▶ **ACTIVITY**
Nothing outside the lines below from the one containing "What small shapes is it made of?" through the one containing "[4 frames are shown]" is to be printed; print those exactly, ends included, and drop the pictures.

▶ **PROVIDED DATA**
++++++

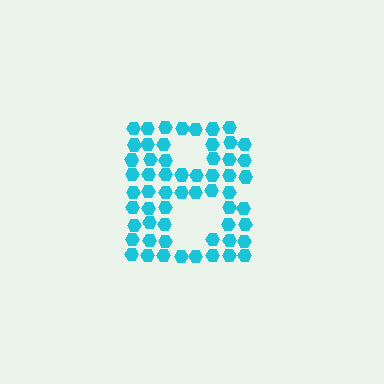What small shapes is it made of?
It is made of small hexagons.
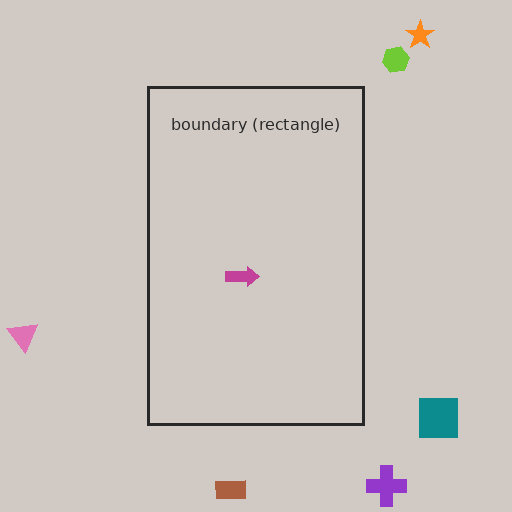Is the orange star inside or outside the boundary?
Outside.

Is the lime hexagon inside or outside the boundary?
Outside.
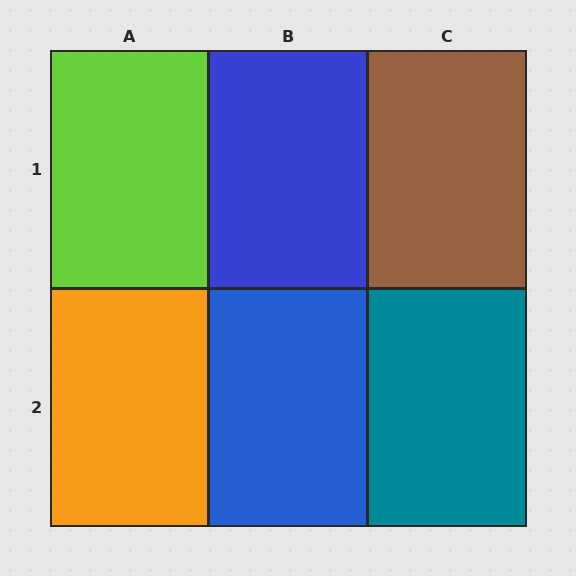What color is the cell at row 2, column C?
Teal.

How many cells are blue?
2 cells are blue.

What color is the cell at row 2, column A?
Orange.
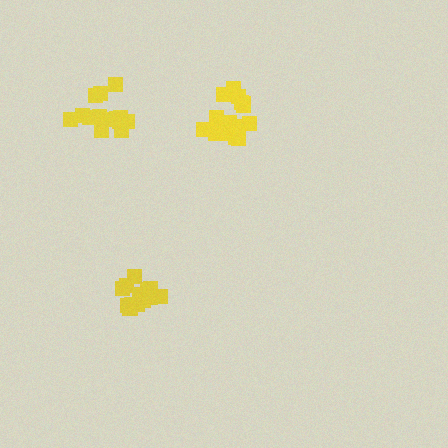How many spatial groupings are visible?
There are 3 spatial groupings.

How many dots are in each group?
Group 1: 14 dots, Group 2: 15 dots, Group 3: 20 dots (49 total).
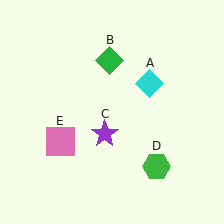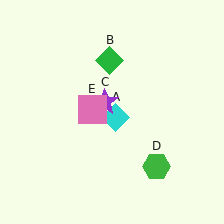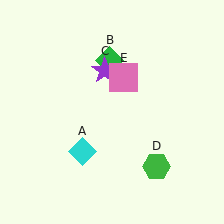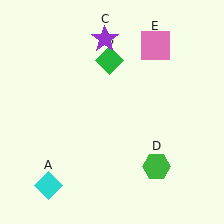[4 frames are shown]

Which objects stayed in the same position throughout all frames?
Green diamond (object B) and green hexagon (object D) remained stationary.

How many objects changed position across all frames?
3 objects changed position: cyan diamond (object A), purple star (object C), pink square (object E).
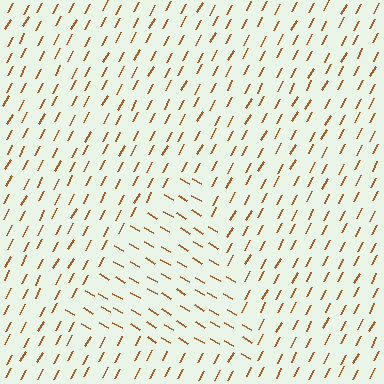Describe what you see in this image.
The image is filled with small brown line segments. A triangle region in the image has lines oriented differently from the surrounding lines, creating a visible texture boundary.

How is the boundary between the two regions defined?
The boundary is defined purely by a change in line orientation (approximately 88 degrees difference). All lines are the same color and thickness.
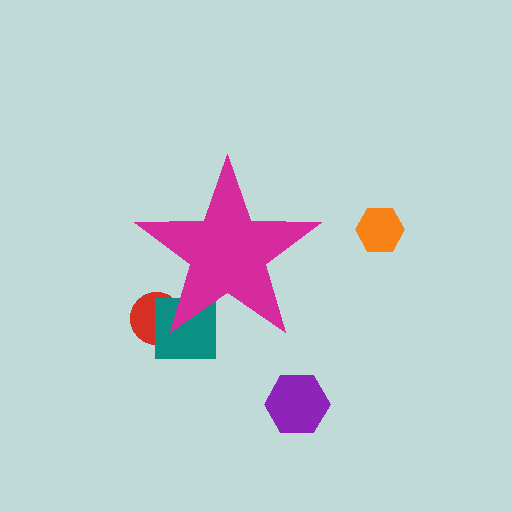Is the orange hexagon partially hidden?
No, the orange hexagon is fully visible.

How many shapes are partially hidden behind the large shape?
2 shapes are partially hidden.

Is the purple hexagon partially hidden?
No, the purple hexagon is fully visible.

++++++

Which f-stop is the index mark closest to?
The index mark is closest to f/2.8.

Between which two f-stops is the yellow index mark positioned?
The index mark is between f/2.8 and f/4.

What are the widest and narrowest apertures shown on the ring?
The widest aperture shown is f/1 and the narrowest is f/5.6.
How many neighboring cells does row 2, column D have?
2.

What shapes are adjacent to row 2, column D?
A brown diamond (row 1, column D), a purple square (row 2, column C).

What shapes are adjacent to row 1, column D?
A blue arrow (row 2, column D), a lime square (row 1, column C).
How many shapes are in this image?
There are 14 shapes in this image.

++++++

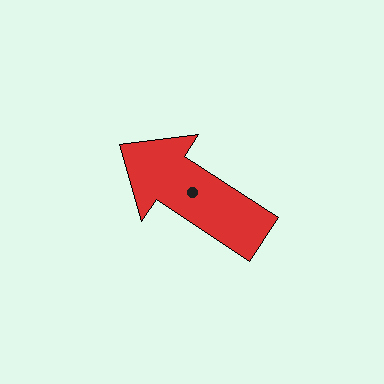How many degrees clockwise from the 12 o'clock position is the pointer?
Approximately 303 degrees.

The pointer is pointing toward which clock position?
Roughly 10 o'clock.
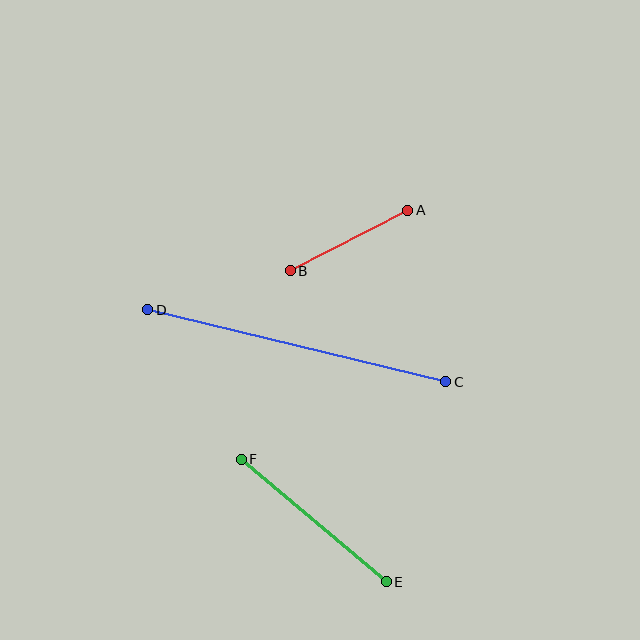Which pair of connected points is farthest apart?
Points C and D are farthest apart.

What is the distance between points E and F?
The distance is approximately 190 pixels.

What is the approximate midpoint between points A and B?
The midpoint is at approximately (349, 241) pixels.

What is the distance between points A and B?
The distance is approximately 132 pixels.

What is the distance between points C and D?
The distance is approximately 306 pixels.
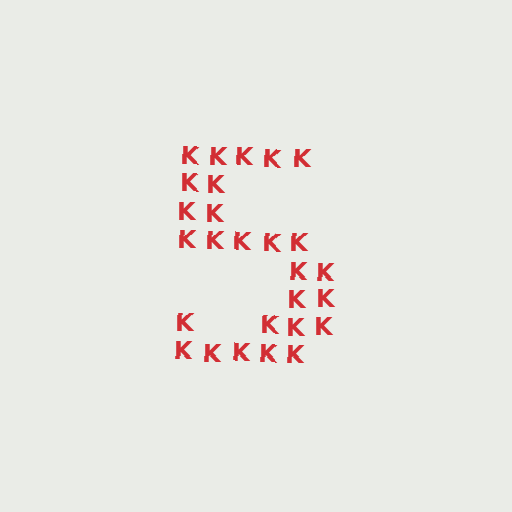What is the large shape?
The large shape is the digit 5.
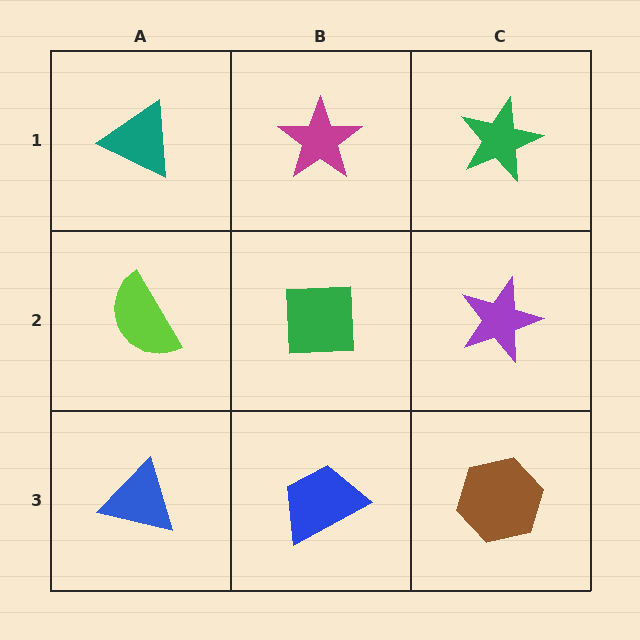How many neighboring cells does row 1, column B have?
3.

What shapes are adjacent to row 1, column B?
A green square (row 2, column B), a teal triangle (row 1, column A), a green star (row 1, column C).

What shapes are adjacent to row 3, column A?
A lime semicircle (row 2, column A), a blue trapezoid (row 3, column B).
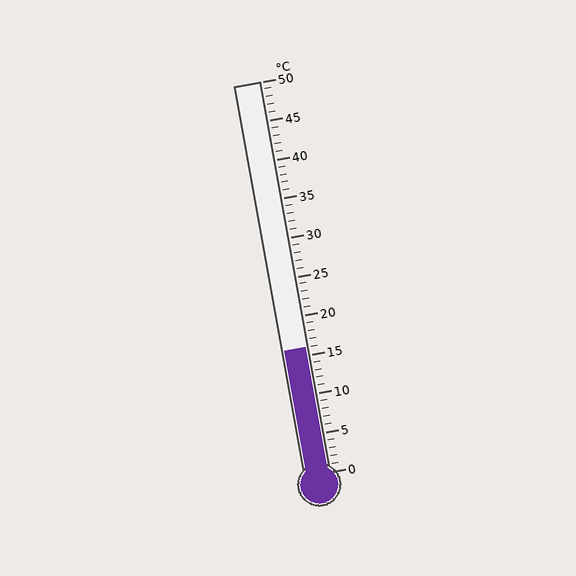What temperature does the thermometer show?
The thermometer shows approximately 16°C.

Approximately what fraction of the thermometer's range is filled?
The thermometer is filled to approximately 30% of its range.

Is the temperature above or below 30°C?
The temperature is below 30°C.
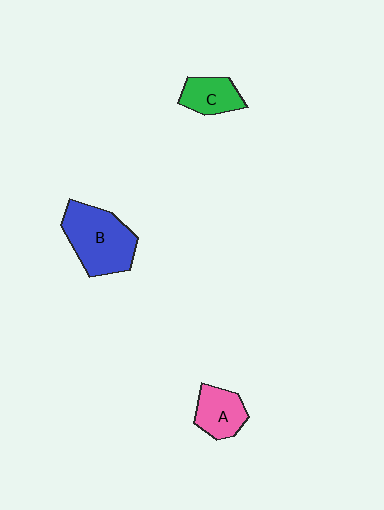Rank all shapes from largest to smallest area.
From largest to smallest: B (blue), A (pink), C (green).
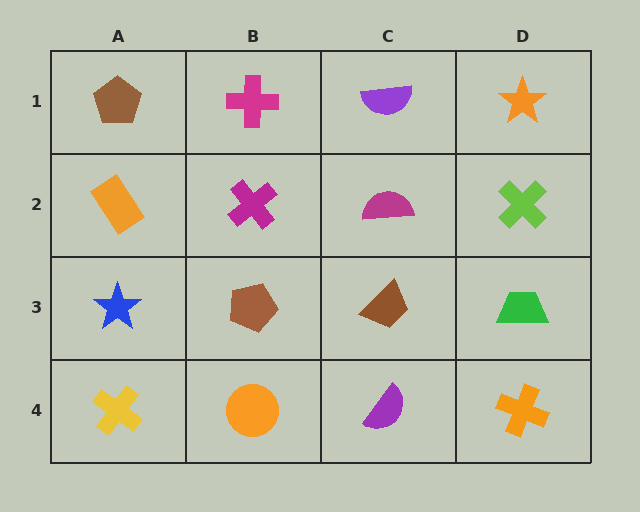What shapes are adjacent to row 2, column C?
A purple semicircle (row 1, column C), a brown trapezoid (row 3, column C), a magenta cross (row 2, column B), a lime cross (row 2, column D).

++++++

▶ **ANSWER FOR THIS EXERCISE**
What small shapes is it made of?
It is made of small hexagons.
Is the orange star inside or outside the boundary?
Outside.

Is the lime hexagon inside or outside the boundary?
Outside.
What color is the cell at row 2, column C?
Teal.

How many cells are blue?
2 cells are blue.

What color is the cell at row 2, column A?
Orange.
How many spatial groupings are visible?
There are 3 spatial groupings.

How many dots are in each group?
Group 1: 14 dots, Group 2: 15 dots, Group 3: 20 dots (49 total).
[4 frames are shown]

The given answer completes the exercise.